Source records
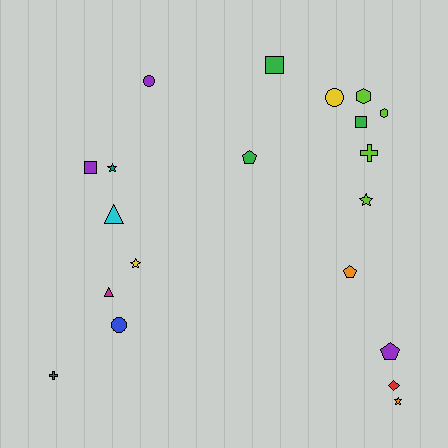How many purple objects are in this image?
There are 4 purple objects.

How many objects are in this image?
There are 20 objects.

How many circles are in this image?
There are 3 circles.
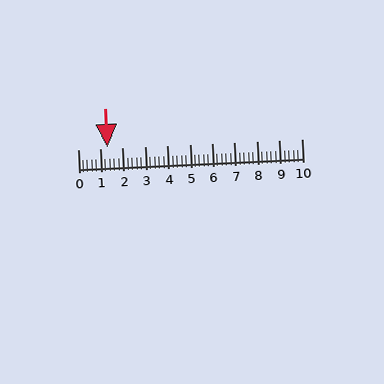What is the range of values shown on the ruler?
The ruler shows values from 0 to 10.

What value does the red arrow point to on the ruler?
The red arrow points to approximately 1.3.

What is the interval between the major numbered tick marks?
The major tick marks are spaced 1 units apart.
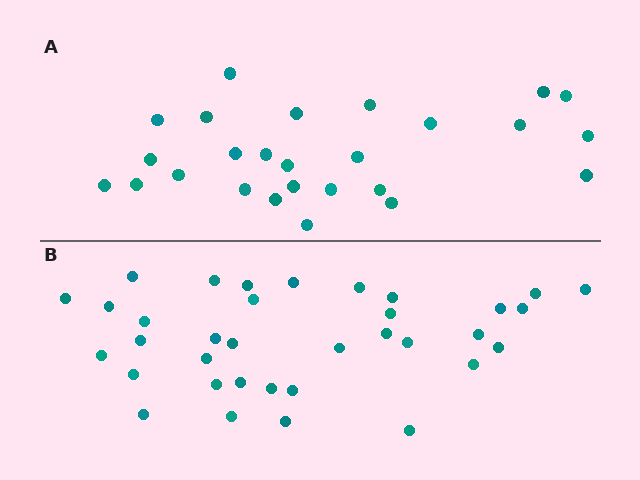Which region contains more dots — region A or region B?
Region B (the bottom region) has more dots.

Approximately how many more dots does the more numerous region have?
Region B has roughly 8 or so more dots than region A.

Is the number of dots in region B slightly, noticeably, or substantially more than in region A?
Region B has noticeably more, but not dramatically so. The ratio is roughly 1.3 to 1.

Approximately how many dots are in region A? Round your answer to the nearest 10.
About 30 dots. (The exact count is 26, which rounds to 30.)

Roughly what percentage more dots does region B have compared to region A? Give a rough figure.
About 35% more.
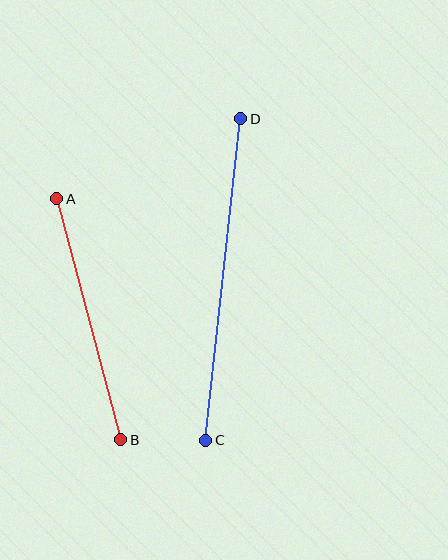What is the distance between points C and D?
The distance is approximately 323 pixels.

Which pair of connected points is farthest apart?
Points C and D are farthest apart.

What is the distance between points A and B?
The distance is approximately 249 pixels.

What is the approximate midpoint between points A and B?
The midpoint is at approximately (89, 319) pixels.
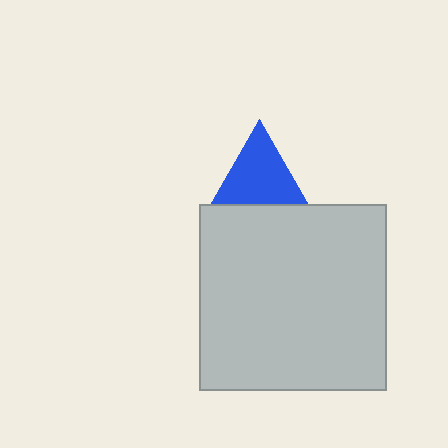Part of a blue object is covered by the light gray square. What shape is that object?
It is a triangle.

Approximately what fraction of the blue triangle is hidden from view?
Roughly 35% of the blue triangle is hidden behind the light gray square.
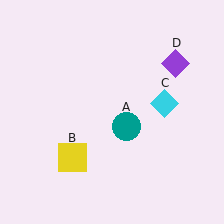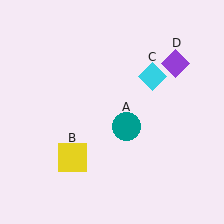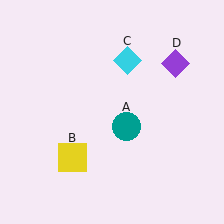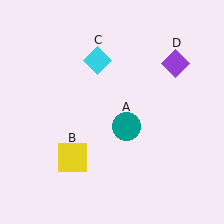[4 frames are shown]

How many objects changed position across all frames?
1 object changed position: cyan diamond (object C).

Written problem: Leave out the pictures, and give all the records again exactly.

Exercise solution:
How many purple objects are in this image?
There are 4 purple objects.

How many objects are in this image?
There are 20 objects.

How many circles are in this image?
There are 3 circles.
What is the range of values shown on the ruler?
The ruler shows values from 0 to 10.

What value does the red arrow point to on the ruler?
The red arrow points to approximately 1.3.

What is the interval between the major numbered tick marks?
The major tick marks are spaced 1 units apart.
Which region contains more dots — region A or region B?
Region B (the bottom region) has more dots.

Approximately how many more dots does the more numerous region have?
Region B has roughly 8 or so more dots than region A.

Is the number of dots in region B slightly, noticeably, or substantially more than in region A?
Region B has noticeably more, but not dramatically so. The ratio is roughly 1.3 to 1.

Approximately how many dots are in region A? Round your answer to the nearest 10.
About 30 dots. (The exact count is 26, which rounds to 30.)

Roughly what percentage more dots does region B have compared to region A? Give a rough figure.
About 35% more.
What is the distance between points C and D?
The distance is approximately 323 pixels.

Which pair of connected points is farthest apart?
Points C and D are farthest apart.

What is the distance between points A and B?
The distance is approximately 249 pixels.

What is the approximate midpoint between points A and B?
The midpoint is at approximately (89, 319) pixels.
Part of a blue object is covered by the light gray square. What shape is that object?
It is a triangle.

Approximately what fraction of the blue triangle is hidden from view?
Roughly 35% of the blue triangle is hidden behind the light gray square.
[4 frames are shown]

How many objects changed position across all frames?
1 object changed position: cyan diamond (object C).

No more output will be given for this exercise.